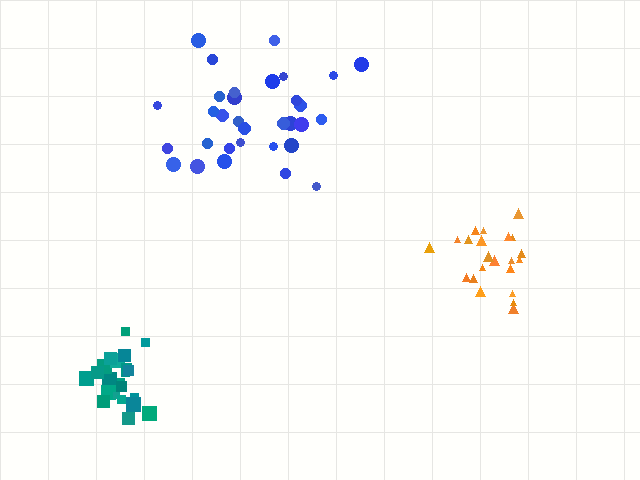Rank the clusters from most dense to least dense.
teal, orange, blue.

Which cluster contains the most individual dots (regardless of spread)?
Blue (32).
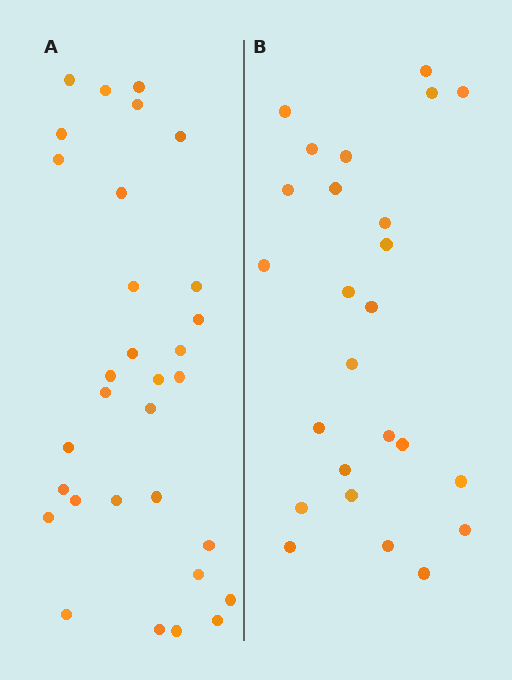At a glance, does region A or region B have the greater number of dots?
Region A (the left region) has more dots.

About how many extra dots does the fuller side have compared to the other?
Region A has about 6 more dots than region B.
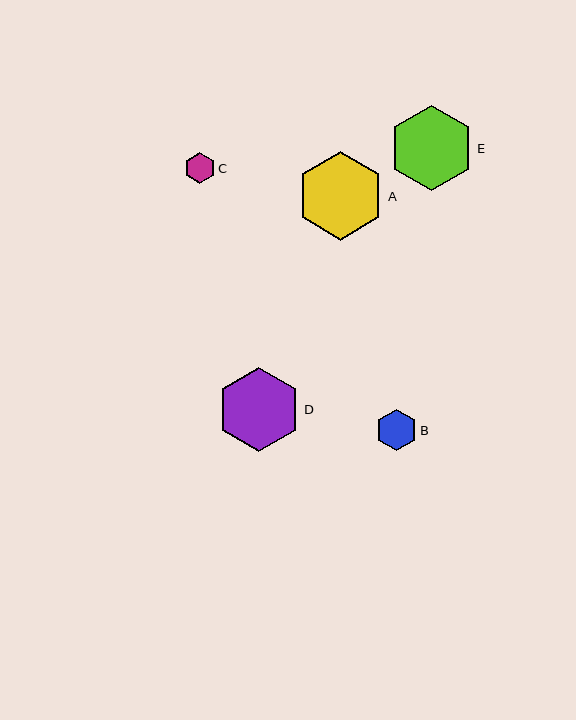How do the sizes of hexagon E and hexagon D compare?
Hexagon E and hexagon D are approximately the same size.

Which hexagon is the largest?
Hexagon A is the largest with a size of approximately 89 pixels.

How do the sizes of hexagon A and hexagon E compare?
Hexagon A and hexagon E are approximately the same size.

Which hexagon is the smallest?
Hexagon C is the smallest with a size of approximately 31 pixels.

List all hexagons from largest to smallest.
From largest to smallest: A, E, D, B, C.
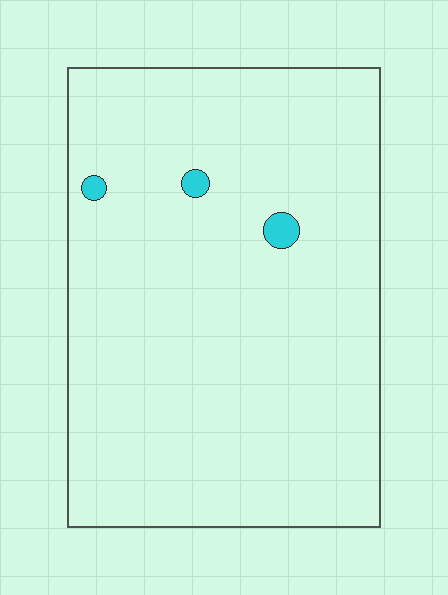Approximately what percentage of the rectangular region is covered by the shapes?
Approximately 0%.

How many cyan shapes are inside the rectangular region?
3.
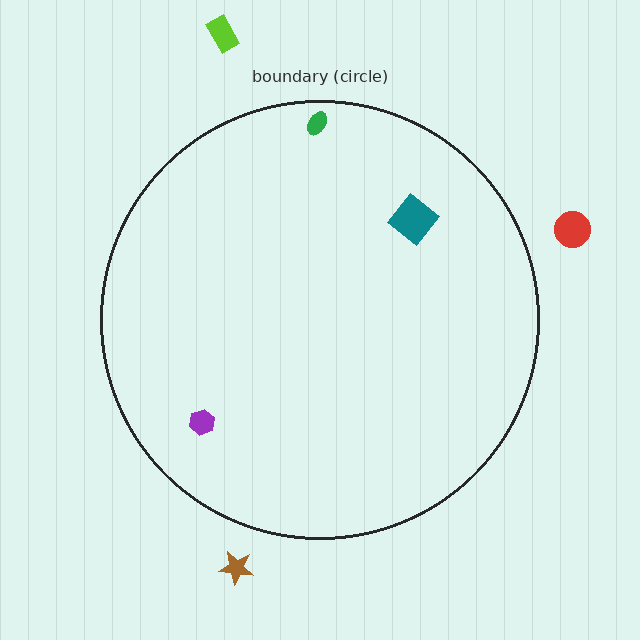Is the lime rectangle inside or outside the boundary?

------------------------------------------------------------------------

Exercise prompt:
From the line containing "How do the sizes of hexagon A" through the last line of the records, both included, output those lines exactly and nothing else; skip the pictures.

Result:
How do the sizes of hexagon A and hexagon E compare?
Hexagon A and hexagon E are approximately the same size.

Which hexagon is the smallest?
Hexagon C is the smallest with a size of approximately 31 pixels.

List all hexagons from largest to smallest.
From largest to smallest: A, E, D, B, C.
Approximately what percentage of the rectangular region is covered by the shapes?
Approximately 0%.

How many cyan shapes are inside the rectangular region?
3.
Is the lime rectangle inside or outside the boundary?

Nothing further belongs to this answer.